-- GIVEN EXERCISE --
Reproduce the data below in full and exclude every picture.

-------- ITEMS

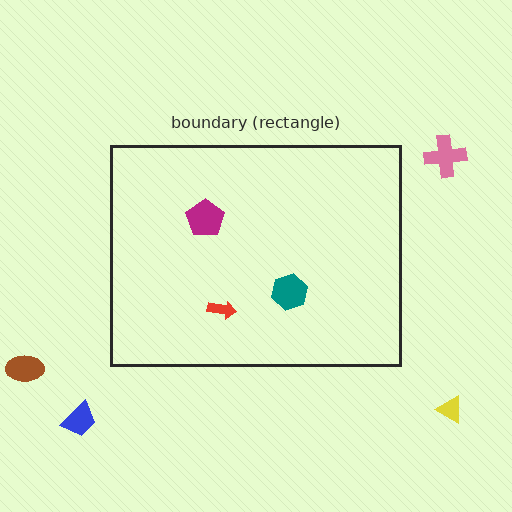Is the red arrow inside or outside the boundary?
Inside.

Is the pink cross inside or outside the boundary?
Outside.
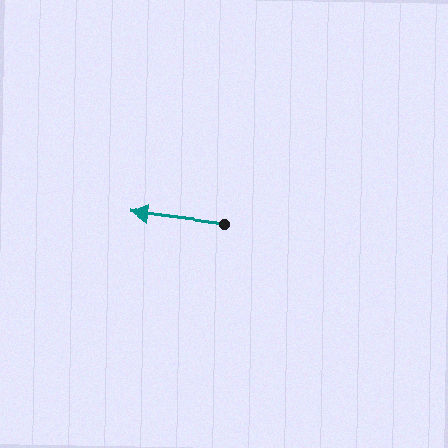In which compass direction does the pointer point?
West.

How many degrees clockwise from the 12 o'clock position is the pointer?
Approximately 277 degrees.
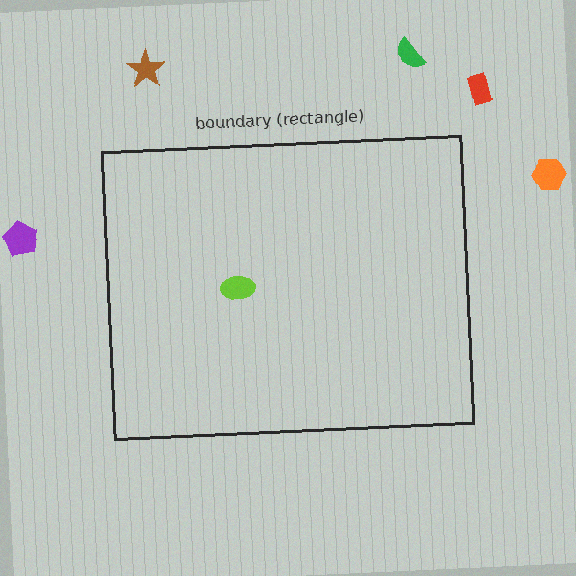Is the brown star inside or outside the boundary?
Outside.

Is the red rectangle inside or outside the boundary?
Outside.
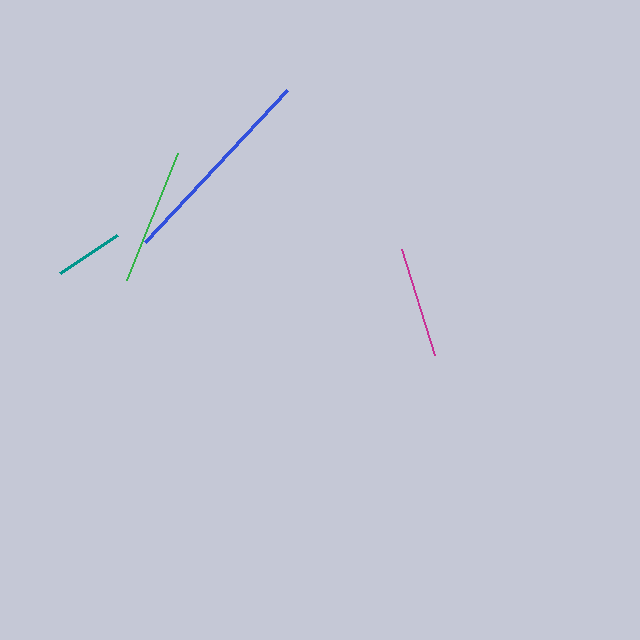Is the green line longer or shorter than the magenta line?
The green line is longer than the magenta line.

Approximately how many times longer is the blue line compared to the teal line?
The blue line is approximately 3.0 times the length of the teal line.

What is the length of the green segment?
The green segment is approximately 137 pixels long.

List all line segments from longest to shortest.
From longest to shortest: blue, green, magenta, teal.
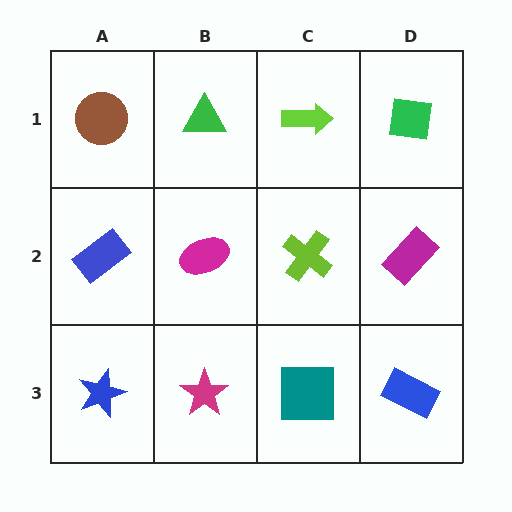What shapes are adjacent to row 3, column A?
A blue rectangle (row 2, column A), a magenta star (row 3, column B).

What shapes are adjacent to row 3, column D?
A magenta rectangle (row 2, column D), a teal square (row 3, column C).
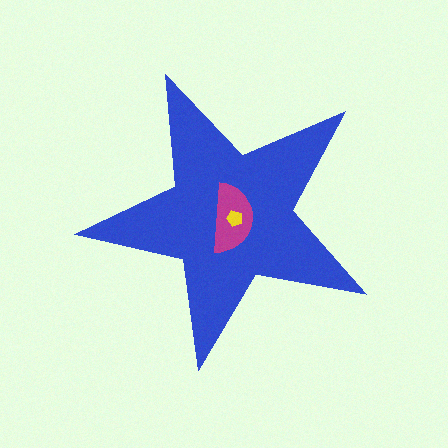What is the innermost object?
The yellow pentagon.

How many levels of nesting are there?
3.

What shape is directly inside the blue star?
The magenta semicircle.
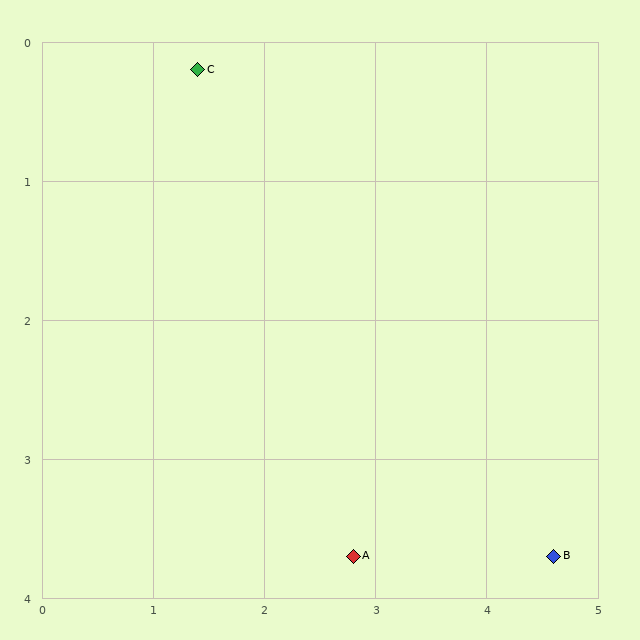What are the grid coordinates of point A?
Point A is at approximately (2.8, 3.7).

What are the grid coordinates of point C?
Point C is at approximately (1.4, 0.2).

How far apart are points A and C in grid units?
Points A and C are about 3.8 grid units apart.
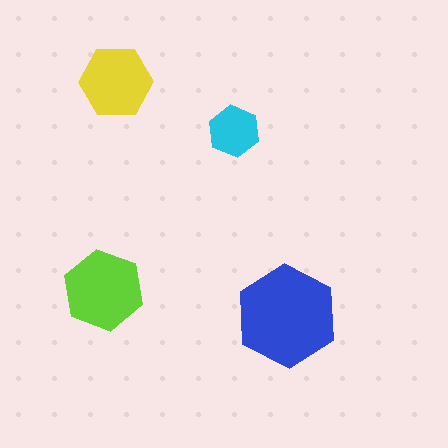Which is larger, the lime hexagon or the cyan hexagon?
The lime one.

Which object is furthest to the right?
The blue hexagon is rightmost.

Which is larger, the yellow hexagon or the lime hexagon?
The lime one.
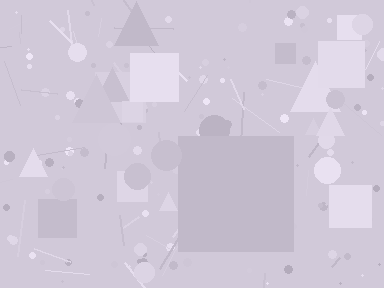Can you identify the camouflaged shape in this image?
The camouflaged shape is a square.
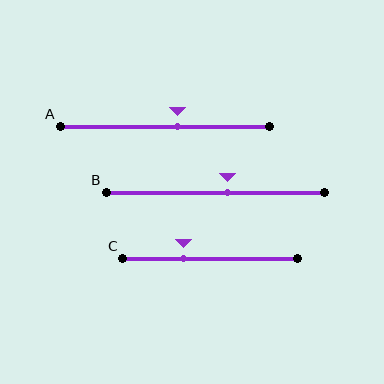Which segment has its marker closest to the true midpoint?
Segment B has its marker closest to the true midpoint.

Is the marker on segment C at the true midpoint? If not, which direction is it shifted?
No, the marker on segment C is shifted to the left by about 15% of the segment length.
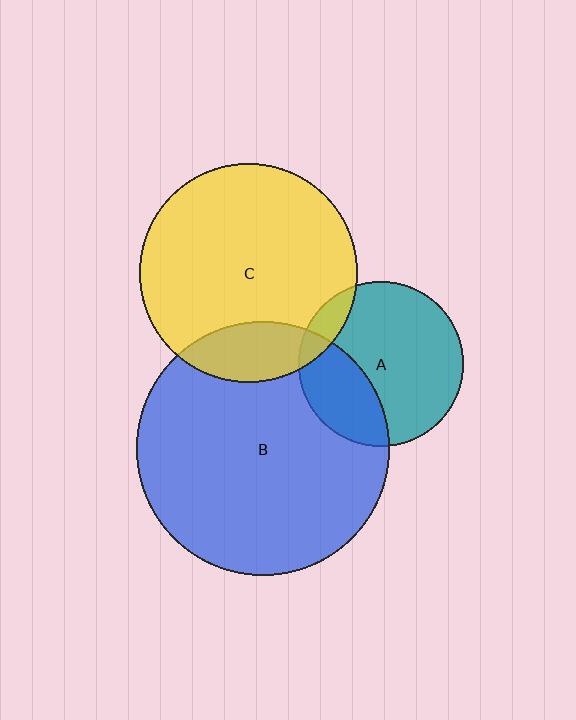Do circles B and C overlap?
Yes.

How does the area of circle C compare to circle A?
Approximately 1.7 times.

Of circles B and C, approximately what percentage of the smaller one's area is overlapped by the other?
Approximately 15%.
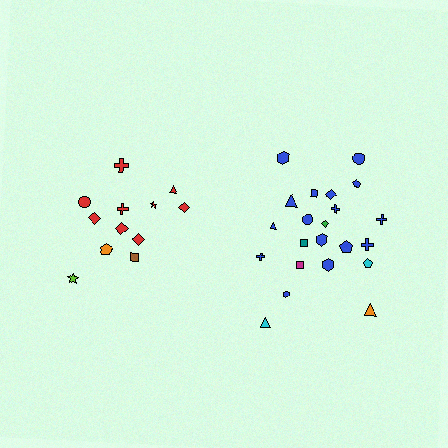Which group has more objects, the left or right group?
The right group.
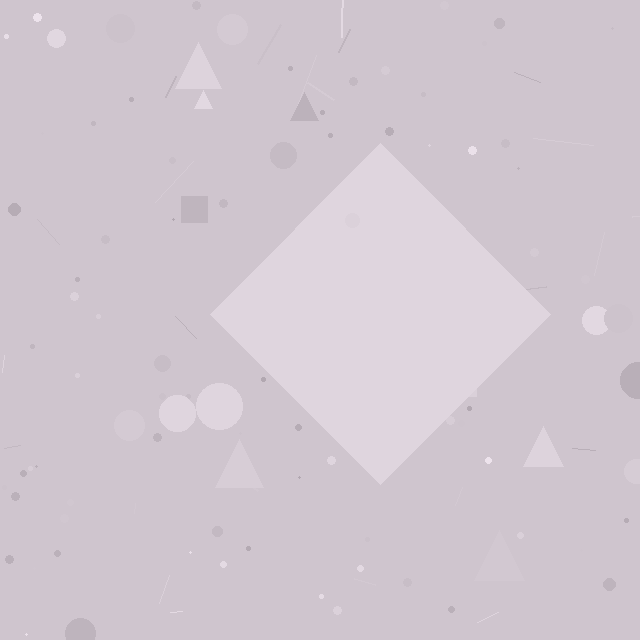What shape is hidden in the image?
A diamond is hidden in the image.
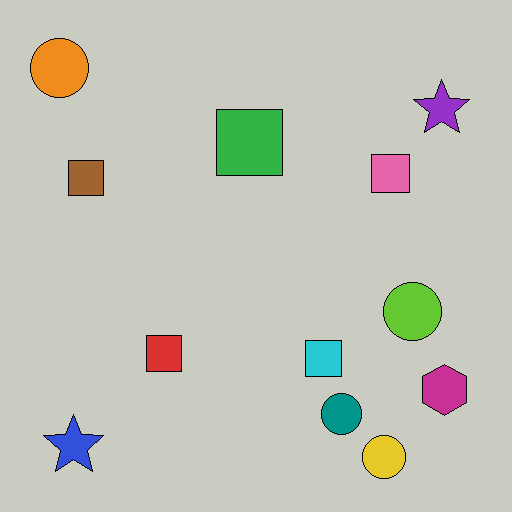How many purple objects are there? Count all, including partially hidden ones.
There is 1 purple object.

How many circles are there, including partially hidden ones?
There are 4 circles.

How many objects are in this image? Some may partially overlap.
There are 12 objects.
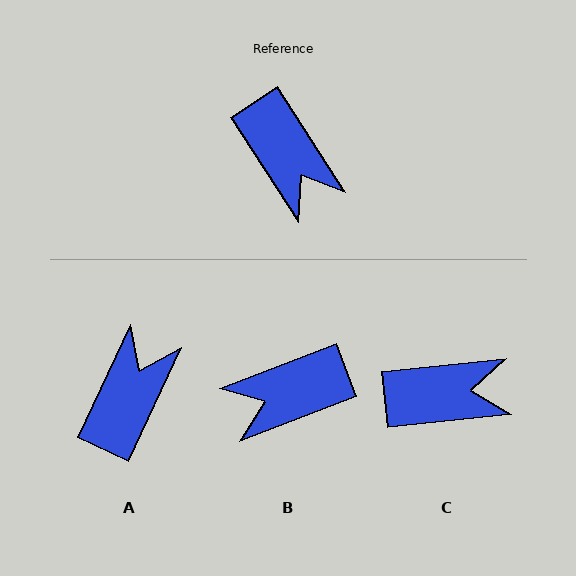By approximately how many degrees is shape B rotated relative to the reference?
Approximately 102 degrees clockwise.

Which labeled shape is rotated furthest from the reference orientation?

----------------

-- WRITTEN REPLY --
Is the red arrow inside or outside the boundary?
Inside.

Is the pink cross inside or outside the boundary?
Outside.
In which compass direction does the pointer point?
West.

How many degrees clockwise from the 12 o'clock position is the pointer?
Approximately 277 degrees.
Is the brown star inside or outside the boundary?
Outside.

Is the red rectangle inside or outside the boundary?
Outside.
Is the green line longer or shorter than the magenta line?
The green line is longer than the magenta line.

Approximately how many times longer is the blue line compared to the teal line?
The blue line is approximately 3.0 times the length of the teal line.

What is the length of the green segment?
The green segment is approximately 137 pixels long.

List all line segments from longest to shortest.
From longest to shortest: blue, green, magenta, teal.
What shapes are adjacent to row 3, column A?
A blue rectangle (row 2, column A), a magenta star (row 3, column B).

What shapes are adjacent to row 3, column D?
A magenta rectangle (row 2, column D), a teal square (row 3, column C).
What is the innermost object?
The yellow pentagon.

How many levels of nesting are there?
3.

What shape is directly inside the blue star?
The magenta semicircle.
What are the grid coordinates of point A?
Point A is at approximately (2.8, 3.7).

What are the grid coordinates of point C?
Point C is at approximately (1.4, 0.2).

How far apart are points A and C in grid units?
Points A and C are about 3.8 grid units apart.
Which is larger, the lime hexagon or the cyan hexagon?
The lime one.

Which object is furthest to the right?
The blue hexagon is rightmost.

Which is larger, the yellow hexagon or the lime hexagon?
The lime one.
Can you identify the camouflaged shape in this image?
The camouflaged shape is a square.
Which segment has its marker closest to the true midpoint?
Segment B has its marker closest to the true midpoint.

Is the marker on segment C at the true midpoint? If not, which direction is it shifted?
No, the marker on segment C is shifted to the left by about 15% of the segment length.
Do circles B and C overlap?
Yes.

How does the area of circle C compare to circle A?
Approximately 1.7 times.

Of circles B and C, approximately what percentage of the smaller one's area is overlapped by the other?
Approximately 15%.
Which group has more objects, the left or right group?
The right group.
What shape is hidden in the image?
A diamond is hidden in the image.
How many purple objects are there? Count all, including partially hidden ones.
There is 1 purple object.

How many circles are there, including partially hidden ones?
There are 4 circles.

How many objects are in this image? Some may partially overlap.
There are 12 objects.
By approximately how many degrees is shape B rotated relative to the reference?
Approximately 102 degrees clockwise.

Which labeled shape is rotated furthest from the reference orientation?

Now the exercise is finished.